■ **WHAT IS REQUIRED**
Transcribe the listing that follows in full, omitting pictures.

■ **EXCERPTED DATA**

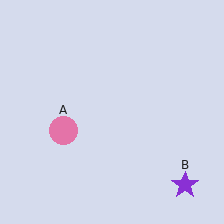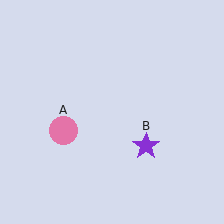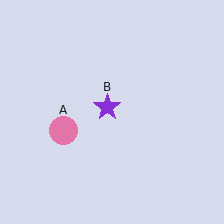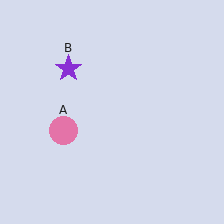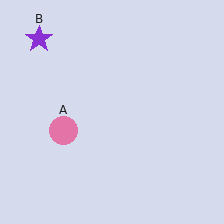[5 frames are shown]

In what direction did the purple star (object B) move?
The purple star (object B) moved up and to the left.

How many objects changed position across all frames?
1 object changed position: purple star (object B).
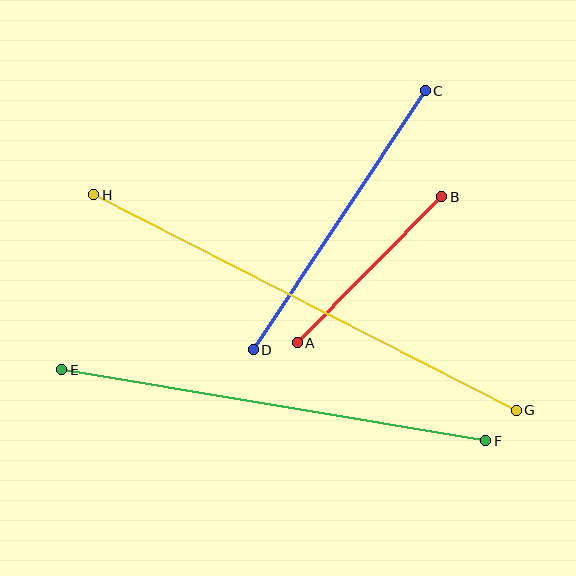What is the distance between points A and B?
The distance is approximately 205 pixels.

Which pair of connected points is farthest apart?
Points G and H are farthest apart.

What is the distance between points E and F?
The distance is approximately 430 pixels.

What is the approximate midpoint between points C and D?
The midpoint is at approximately (339, 220) pixels.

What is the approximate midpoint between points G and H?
The midpoint is at approximately (305, 303) pixels.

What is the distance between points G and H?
The distance is approximately 474 pixels.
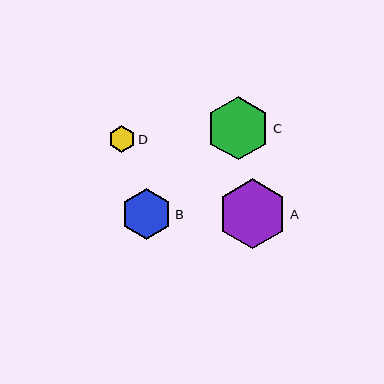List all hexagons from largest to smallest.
From largest to smallest: A, C, B, D.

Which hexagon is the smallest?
Hexagon D is the smallest with a size of approximately 27 pixels.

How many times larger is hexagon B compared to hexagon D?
Hexagon B is approximately 1.9 times the size of hexagon D.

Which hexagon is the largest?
Hexagon A is the largest with a size of approximately 70 pixels.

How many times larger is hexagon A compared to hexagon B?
Hexagon A is approximately 1.4 times the size of hexagon B.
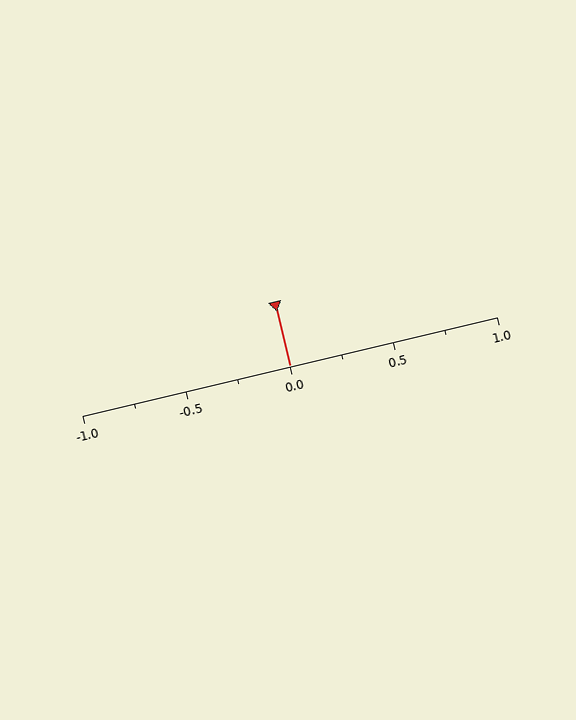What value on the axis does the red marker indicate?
The marker indicates approximately 0.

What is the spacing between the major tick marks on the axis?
The major ticks are spaced 0.5 apart.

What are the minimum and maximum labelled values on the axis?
The axis runs from -1.0 to 1.0.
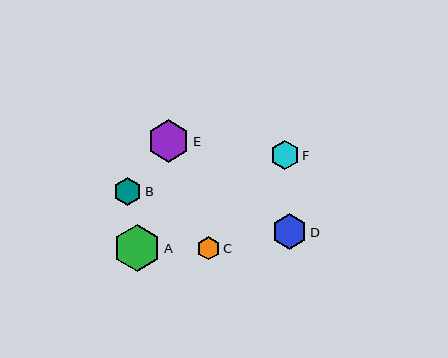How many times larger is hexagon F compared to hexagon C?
Hexagon F is approximately 1.3 times the size of hexagon C.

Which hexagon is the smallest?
Hexagon C is the smallest with a size of approximately 23 pixels.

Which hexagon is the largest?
Hexagon A is the largest with a size of approximately 47 pixels.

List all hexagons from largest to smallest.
From largest to smallest: A, E, D, F, B, C.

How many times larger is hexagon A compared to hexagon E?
Hexagon A is approximately 1.1 times the size of hexagon E.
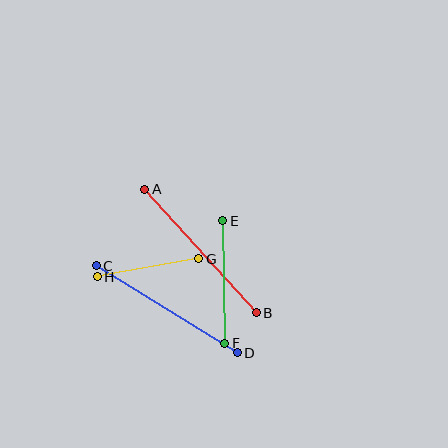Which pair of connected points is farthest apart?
Points A and B are farthest apart.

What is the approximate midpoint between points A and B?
The midpoint is at approximately (201, 251) pixels.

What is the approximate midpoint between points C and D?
The midpoint is at approximately (167, 309) pixels.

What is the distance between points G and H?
The distance is approximately 103 pixels.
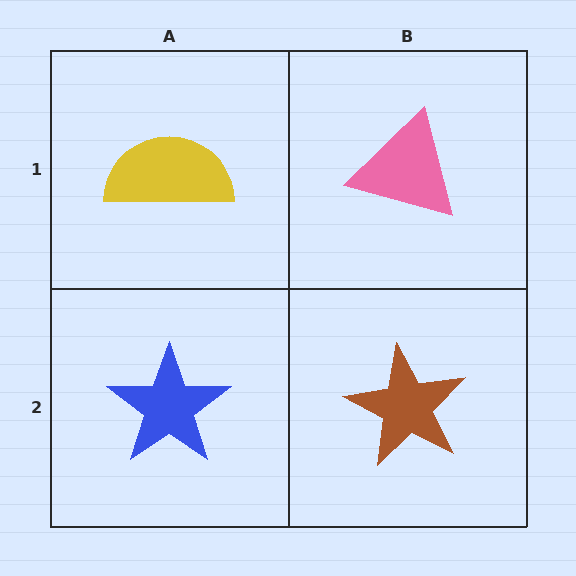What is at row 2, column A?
A blue star.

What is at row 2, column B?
A brown star.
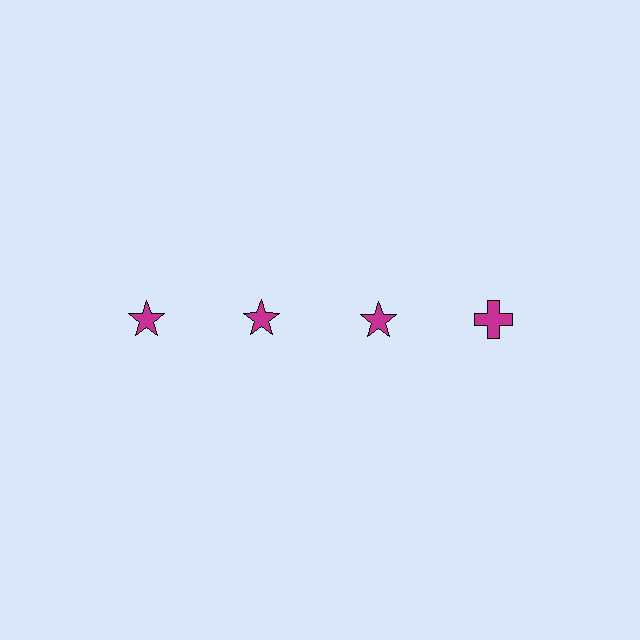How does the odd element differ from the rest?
It has a different shape: cross instead of star.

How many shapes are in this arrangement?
There are 4 shapes arranged in a grid pattern.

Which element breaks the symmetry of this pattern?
The magenta cross in the top row, rightmost column breaks the symmetry. All other shapes are magenta stars.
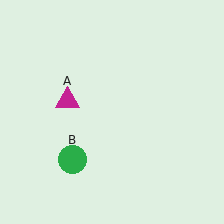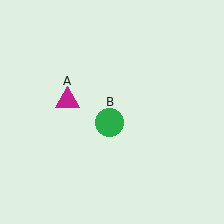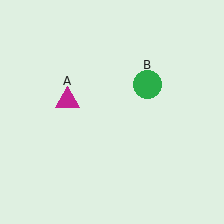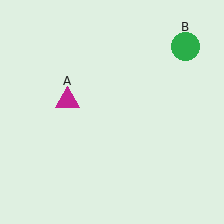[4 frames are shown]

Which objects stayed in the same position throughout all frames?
Magenta triangle (object A) remained stationary.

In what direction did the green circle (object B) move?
The green circle (object B) moved up and to the right.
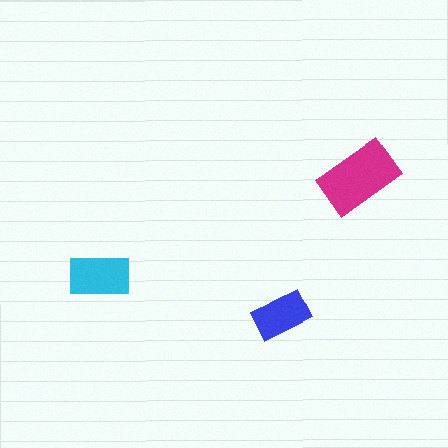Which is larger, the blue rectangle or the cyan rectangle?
The cyan one.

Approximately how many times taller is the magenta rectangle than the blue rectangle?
About 1.5 times taller.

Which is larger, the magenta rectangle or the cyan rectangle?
The magenta one.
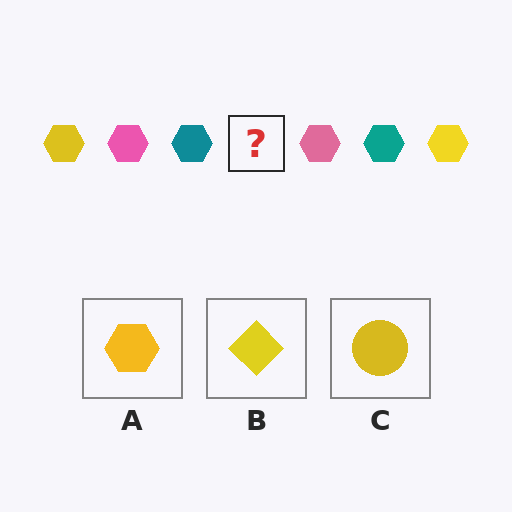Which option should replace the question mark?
Option A.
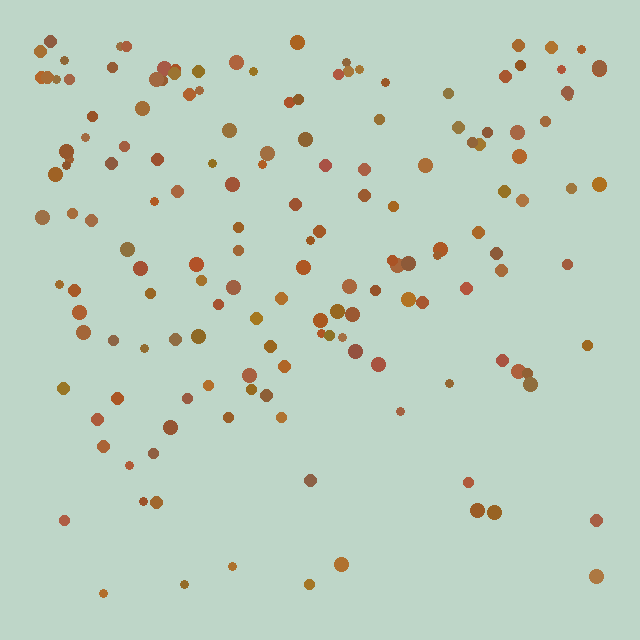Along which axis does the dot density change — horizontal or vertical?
Vertical.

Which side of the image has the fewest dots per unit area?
The bottom.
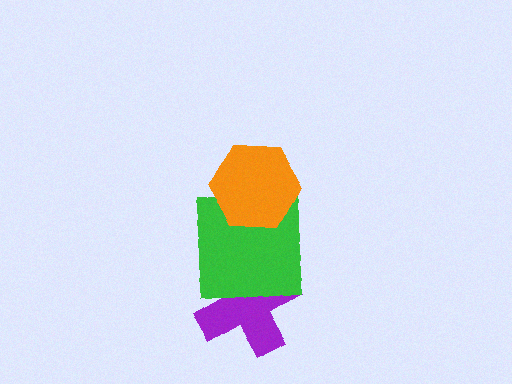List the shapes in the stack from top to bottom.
From top to bottom: the orange hexagon, the green square, the purple cross.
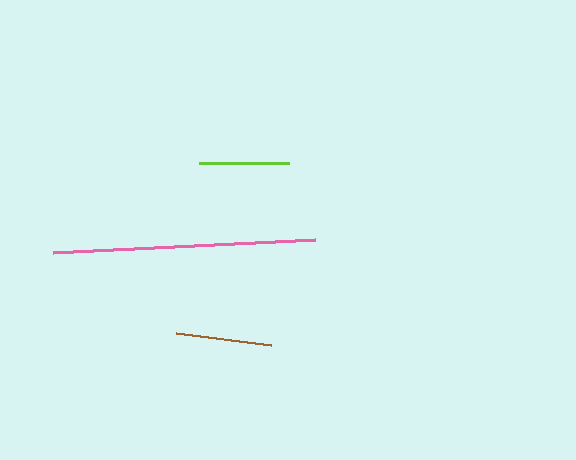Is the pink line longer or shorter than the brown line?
The pink line is longer than the brown line.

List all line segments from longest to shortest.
From longest to shortest: pink, brown and lime (about equal).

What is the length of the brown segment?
The brown segment is approximately 96 pixels long.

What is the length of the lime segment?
The lime segment is approximately 91 pixels long.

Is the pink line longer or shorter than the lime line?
The pink line is longer than the lime line.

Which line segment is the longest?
The pink line is the longest at approximately 262 pixels.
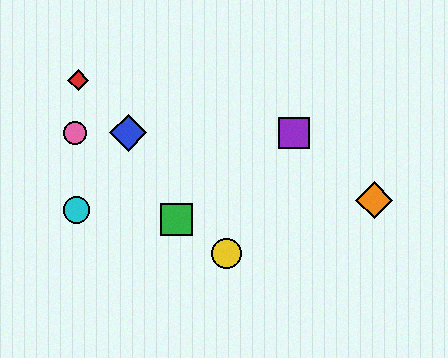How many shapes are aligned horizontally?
3 shapes (the blue diamond, the purple square, the pink circle) are aligned horizontally.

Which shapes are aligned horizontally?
The blue diamond, the purple square, the pink circle are aligned horizontally.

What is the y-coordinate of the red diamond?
The red diamond is at y≈80.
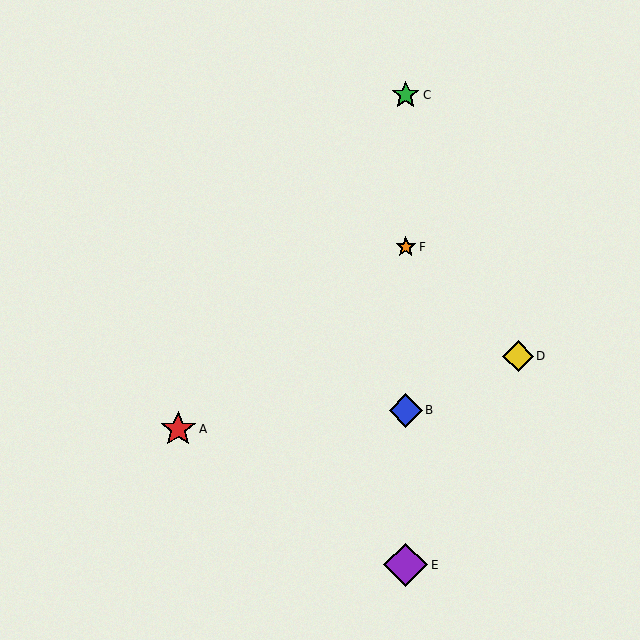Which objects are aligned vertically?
Objects B, C, E, F are aligned vertically.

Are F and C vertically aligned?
Yes, both are at x≈406.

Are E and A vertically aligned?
No, E is at x≈406 and A is at x≈178.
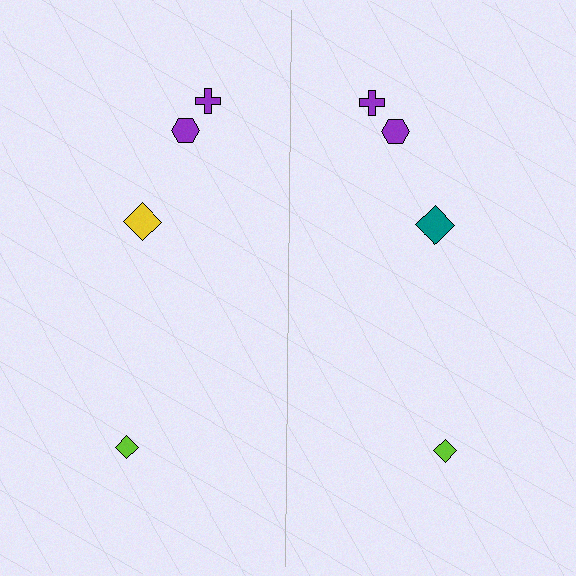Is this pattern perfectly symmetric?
No, the pattern is not perfectly symmetric. The teal diamond on the right side breaks the symmetry — its mirror counterpart is yellow.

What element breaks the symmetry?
The teal diamond on the right side breaks the symmetry — its mirror counterpart is yellow.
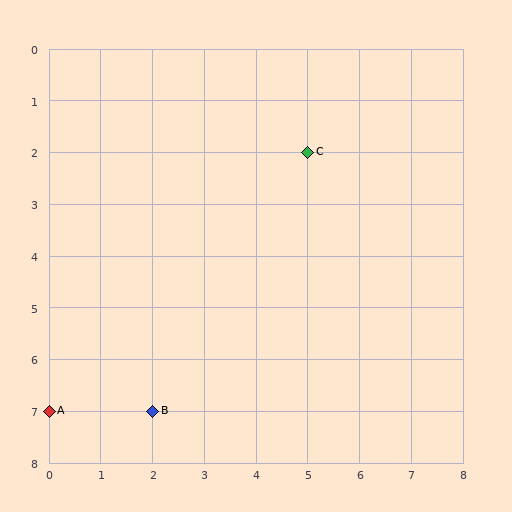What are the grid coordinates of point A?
Point A is at grid coordinates (0, 7).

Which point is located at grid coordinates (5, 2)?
Point C is at (5, 2).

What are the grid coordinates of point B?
Point B is at grid coordinates (2, 7).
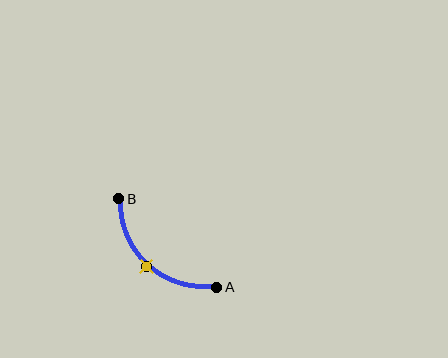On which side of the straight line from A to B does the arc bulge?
The arc bulges below and to the left of the straight line connecting A and B.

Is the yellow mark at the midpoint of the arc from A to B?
Yes. The yellow mark lies on the arc at equal arc-length from both A and B — it is the arc midpoint.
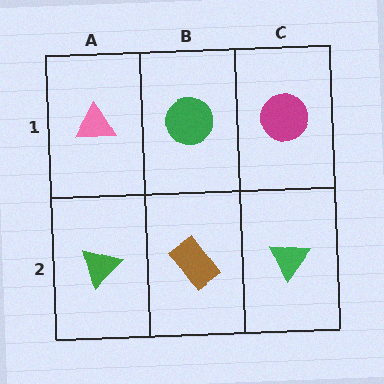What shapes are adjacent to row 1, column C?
A green triangle (row 2, column C), a green circle (row 1, column B).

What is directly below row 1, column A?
A green triangle.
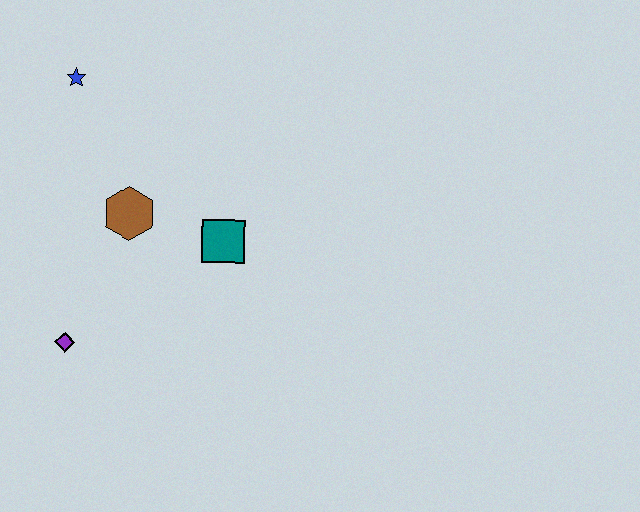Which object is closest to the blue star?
The brown hexagon is closest to the blue star.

■ **COMPLETE ANSWER**
[5 frames are shown]

In what direction did the purple star (object B) move?
The purple star (object B) moved up and to the left.

How many objects changed position across all frames?
1 object changed position: purple star (object B).
What is the distance between points A and B?
The distance is approximately 205 pixels.

Which pair of connected points is farthest apart?
Points G and H are farthest apart.

What is the distance between points E and F?
The distance is approximately 430 pixels.

What is the approximate midpoint between points C and D?
The midpoint is at approximately (339, 220) pixels.

What is the approximate midpoint between points G and H?
The midpoint is at approximately (305, 303) pixels.

What is the distance between points G and H?
The distance is approximately 474 pixels.
List all hexagons from largest to smallest.
From largest to smallest: A, C, B, D.

Which hexagon is the smallest?
Hexagon D is the smallest with a size of approximately 27 pixels.

How many times larger is hexagon B compared to hexagon D?
Hexagon B is approximately 1.9 times the size of hexagon D.

Which hexagon is the largest?
Hexagon A is the largest with a size of approximately 70 pixels.

How many times larger is hexagon A compared to hexagon B?
Hexagon A is approximately 1.4 times the size of hexagon B.
What value on the axis does the red marker indicate?
The marker indicates approximately 0.

What is the spacing between the major tick marks on the axis?
The major ticks are spaced 0.5 apart.

What are the minimum and maximum labelled values on the axis?
The axis runs from -1.0 to 1.0.
How many times larger is hexagon F compared to hexagon C?
Hexagon F is approximately 1.3 times the size of hexagon C.

Which hexagon is the smallest?
Hexagon C is the smallest with a size of approximately 23 pixels.

Which hexagon is the largest?
Hexagon A is the largest with a size of approximately 47 pixels.

List all hexagons from largest to smallest.
From largest to smallest: A, E, D, F, B, C.

How many times larger is hexagon A compared to hexagon E?
Hexagon A is approximately 1.1 times the size of hexagon E.
Which pair of connected points is farthest apart?
Points A and B are farthest apart.

What is the approximate midpoint between points A and B?
The midpoint is at approximately (201, 251) pixels.

What is the approximate midpoint between points C and D?
The midpoint is at approximately (167, 309) pixels.

What is the distance between points G and H?
The distance is approximately 103 pixels.
What is at row 2, column A?
A blue star.

What is at row 2, column B?
A brown star.
How does the odd element differ from the rest?
It has a different shape: cross instead of star.

How many shapes are in this arrangement?
There are 4 shapes arranged in a grid pattern.

Which element breaks the symmetry of this pattern?
The magenta cross in the top row, rightmost column breaks the symmetry. All other shapes are magenta stars.
[4 frames are shown]

Which objects stayed in the same position throughout all frames?
Magenta triangle (object A) remained stationary.

In what direction did the green circle (object B) move?
The green circle (object B) moved up and to the right.
Which is larger, the blue rectangle or the cyan rectangle?
The cyan one.

Approximately how many times taller is the magenta rectangle than the blue rectangle?
About 1.5 times taller.

Which is larger, the magenta rectangle or the cyan rectangle?
The magenta one.
Which option should replace the question mark?
Option A.
Along which axis does the dot density change — horizontal or vertical?
Vertical.

Which side of the image has the fewest dots per unit area?
The bottom.
List the shapes in the stack from top to bottom.
From top to bottom: the orange hexagon, the green square, the purple cross.
Is the pink line longer or shorter than the brown line?
The pink line is longer than the brown line.

List all line segments from longest to shortest.
From longest to shortest: pink, brown and lime (about equal).

What is the length of the brown segment?
The brown segment is approximately 96 pixels long.

What is the length of the lime segment?
The lime segment is approximately 91 pixels long.

Is the pink line longer or shorter than the lime line?
The pink line is longer than the lime line.

Which line segment is the longest?
The pink line is the longest at approximately 262 pixels.
How many shapes are aligned horizontally?
3 shapes (the blue diamond, the purple square, the pink circle) are aligned horizontally.

Which shapes are aligned horizontally?
The blue diamond, the purple square, the pink circle are aligned horizontally.

What is the y-coordinate of the red diamond?
The red diamond is at y≈80.
Which objects are aligned vertically?
Objects B, C, E, F are aligned vertically.

Are F and C vertically aligned?
Yes, both are at x≈406.

Are E and A vertically aligned?
No, E is at x≈406 and A is at x≈178.
Is this pattern perfectly symmetric?
No, the pattern is not perfectly symmetric. The teal diamond on the right side breaks the symmetry — its mirror counterpart is yellow.

What element breaks the symmetry?
The teal diamond on the right side breaks the symmetry — its mirror counterpart is yellow.
What are the grid coordinates of point A?
Point A is at grid coordinates (0, 7).

Which point is located at grid coordinates (5, 2)?
Point C is at (5, 2).

What are the grid coordinates of point B?
Point B is at grid coordinates (2, 7).
On which side of the straight line from A to B does the arc bulge?
The arc bulges below and to the left of the straight line connecting A and B.

Is the yellow mark at the midpoint of the arc from A to B?
Yes. The yellow mark lies on the arc at equal arc-length from both A and B — it is the arc midpoint.
What shapes are adjacent to row 1, column C?
A green triangle (row 2, column C), a green circle (row 1, column B).

What is directly below row 1, column A?
A green triangle.
Which object is closest to the blue star?
The brown hexagon is closest to the blue star.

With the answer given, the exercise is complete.